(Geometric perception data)
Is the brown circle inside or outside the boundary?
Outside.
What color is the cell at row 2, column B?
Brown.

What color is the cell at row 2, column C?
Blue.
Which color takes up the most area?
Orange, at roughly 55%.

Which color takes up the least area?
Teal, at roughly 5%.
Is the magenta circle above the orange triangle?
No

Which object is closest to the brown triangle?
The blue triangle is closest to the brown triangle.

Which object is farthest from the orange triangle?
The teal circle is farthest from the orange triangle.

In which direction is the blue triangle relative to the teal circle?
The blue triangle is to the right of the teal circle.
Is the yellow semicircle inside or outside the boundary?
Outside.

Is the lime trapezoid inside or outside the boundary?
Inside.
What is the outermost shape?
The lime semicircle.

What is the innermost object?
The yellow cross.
...
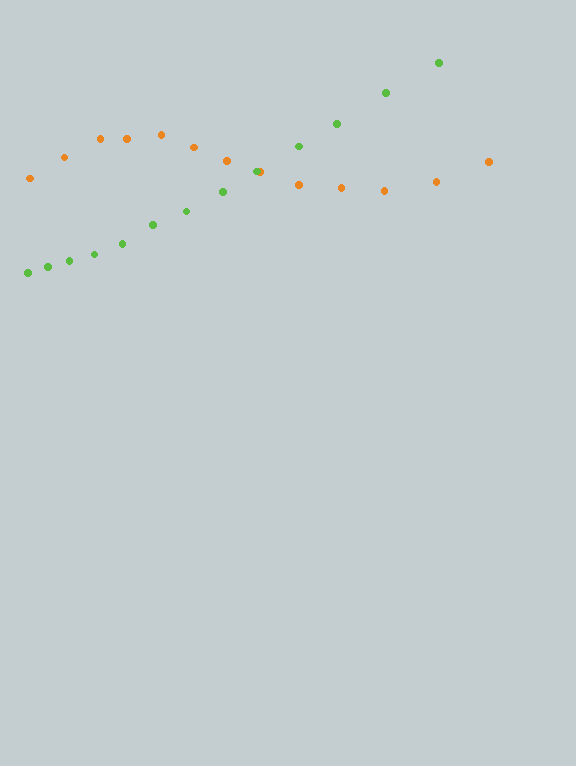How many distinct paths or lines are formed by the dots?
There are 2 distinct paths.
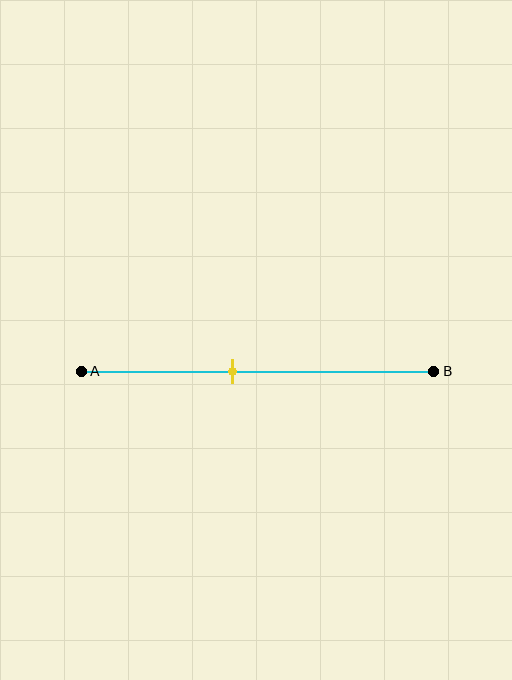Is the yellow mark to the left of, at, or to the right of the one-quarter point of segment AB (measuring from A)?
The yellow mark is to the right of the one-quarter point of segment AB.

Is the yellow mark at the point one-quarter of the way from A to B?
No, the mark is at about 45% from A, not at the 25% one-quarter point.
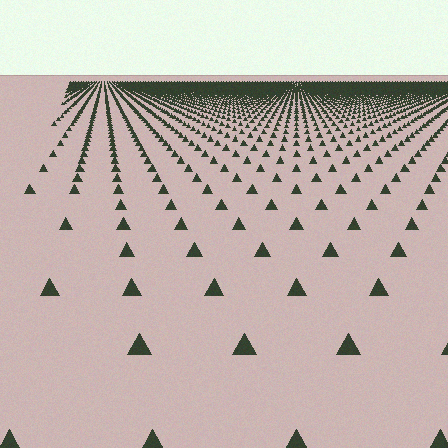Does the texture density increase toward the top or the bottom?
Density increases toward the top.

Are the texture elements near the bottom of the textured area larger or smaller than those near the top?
--
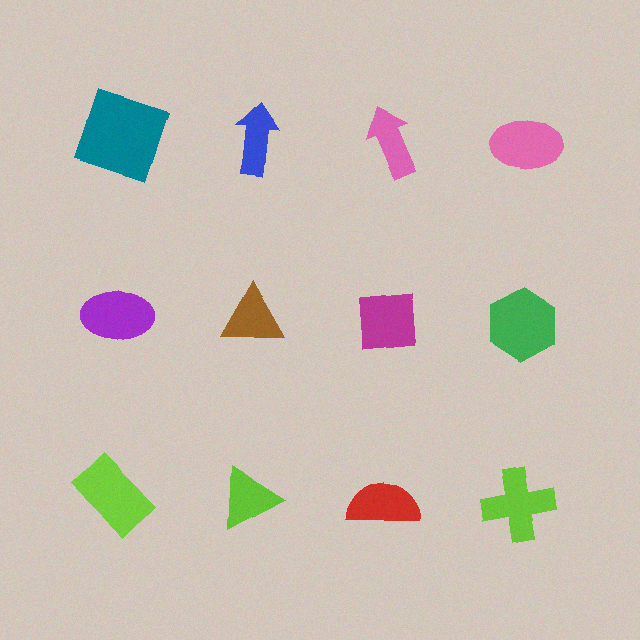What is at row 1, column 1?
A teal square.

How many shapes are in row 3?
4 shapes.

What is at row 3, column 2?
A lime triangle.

**EXERCISE AIM**
Skip every picture. Repeat the lines from the one with "Is the yellow mark to" through the one with "Are the texture", both ends included.

**RESPONSE TO THIS TASK**
Is the yellow mark to the left of, at, or to the right of the one-quarter point of segment AB (measuring from A)?
The yellow mark is to the right of the one-quarter point of segment AB.

Is the yellow mark at the point one-quarter of the way from A to B?
No, the mark is at about 45% from A, not at the 25% one-quarter point.
Does the texture density increase toward the top or the bottom?
Density increases toward the top.

Are the texture elements near the bottom of the textured area larger or smaller than those near the top?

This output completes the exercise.